[[ Provided data open ]]

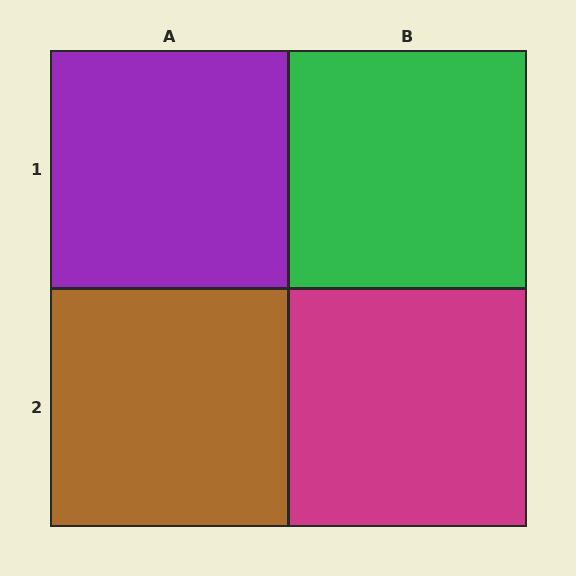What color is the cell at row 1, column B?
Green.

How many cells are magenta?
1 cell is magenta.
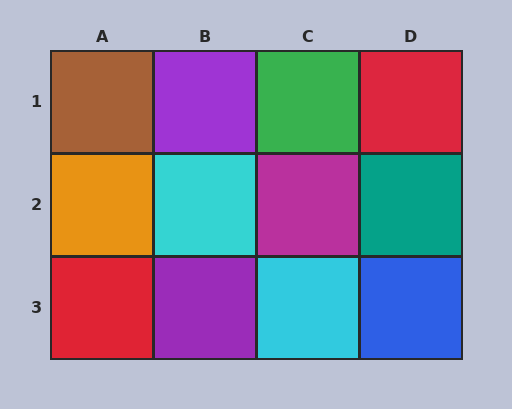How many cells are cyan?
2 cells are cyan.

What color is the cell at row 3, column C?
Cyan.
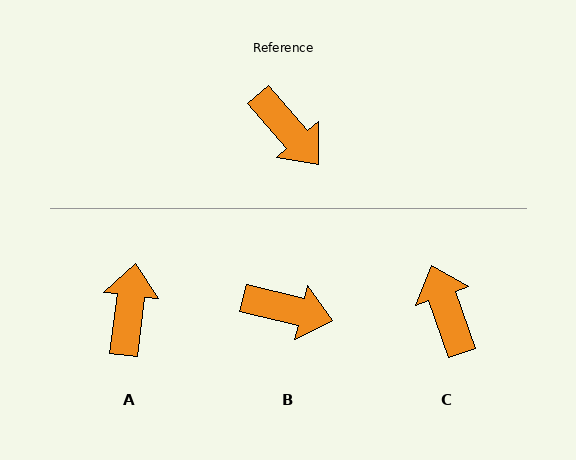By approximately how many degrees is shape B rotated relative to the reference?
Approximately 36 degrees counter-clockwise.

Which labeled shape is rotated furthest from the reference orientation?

[[ Provided data closed ]]

→ Work required
Give the records back verbatim, pictures excluded.

→ Solution for this task
What color is the cell at row 1, column B?
Green.

How many cells are magenta?
1 cell is magenta.
How many cells are cyan?
2 cells are cyan.

What color is the cell at row 3, column C?
Cyan.
By approximately how many degrees is shape B rotated relative to the reference?
Approximately 36 degrees counter-clockwise.

Which labeled shape is rotated furthest from the reference orientation?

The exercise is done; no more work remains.